* **Goal**: Transcribe the entries exactly; images are not part of the copy.

--- Data records ---

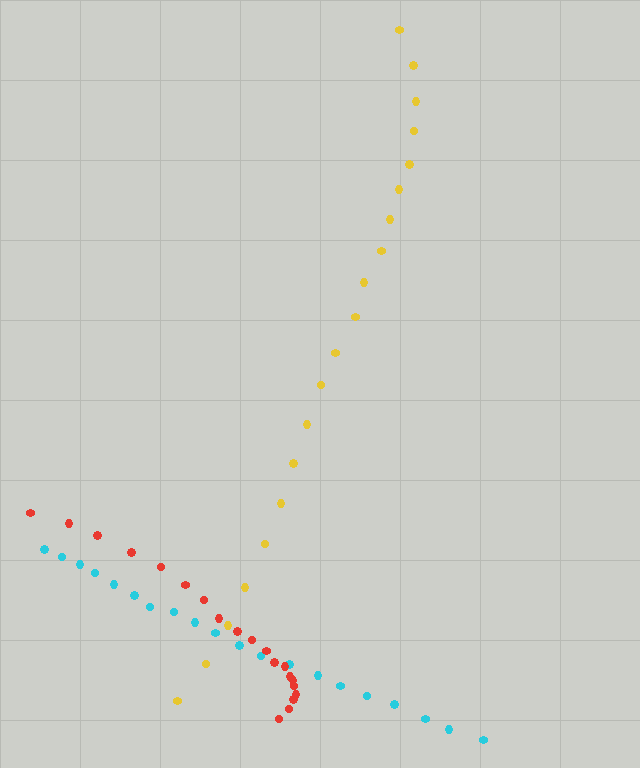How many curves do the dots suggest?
There are 3 distinct paths.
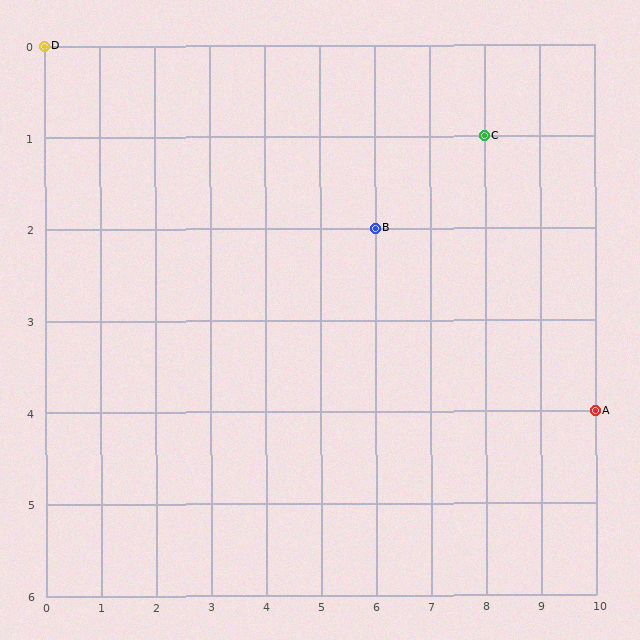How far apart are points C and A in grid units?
Points C and A are 2 columns and 3 rows apart (about 3.6 grid units diagonally).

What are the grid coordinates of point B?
Point B is at grid coordinates (6, 2).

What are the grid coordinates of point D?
Point D is at grid coordinates (0, 0).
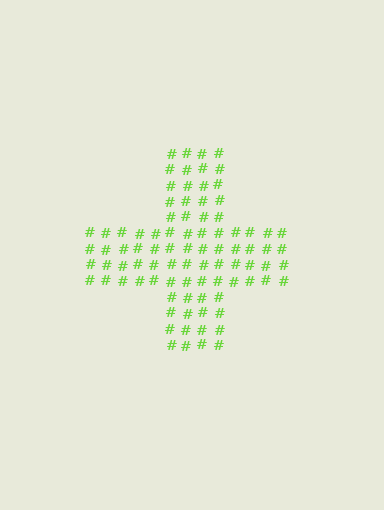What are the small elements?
The small elements are hash symbols.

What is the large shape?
The large shape is a cross.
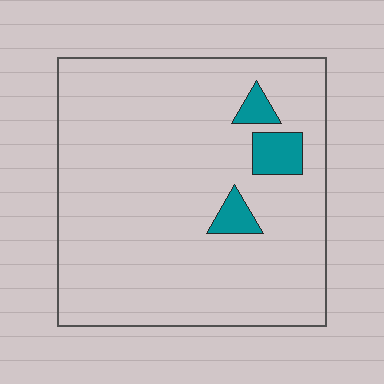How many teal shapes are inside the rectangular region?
3.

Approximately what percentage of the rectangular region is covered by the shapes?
Approximately 5%.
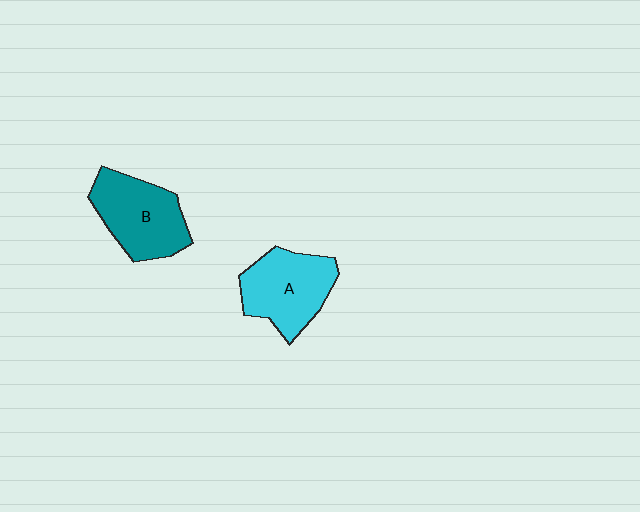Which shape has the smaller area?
Shape A (cyan).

---

* **Full solution**:
How many curves do the dots suggest?
There are 3 distinct paths.
How far apart are points C and A in grid units?
Points C and A are 2 columns and 3 rows apart (about 3.6 grid units diagonally).

What are the grid coordinates of point B?
Point B is at grid coordinates (6, 2).

What are the grid coordinates of point D?
Point D is at grid coordinates (0, 0).
What are the small elements?
The small elements are hash symbols.

What is the large shape?
The large shape is a cross.
How many teal shapes are inside the rectangular region?
3.

Approximately what percentage of the rectangular region is covered by the shapes?
Approximately 5%.
Which shape has the smaller area?
Shape A (cyan).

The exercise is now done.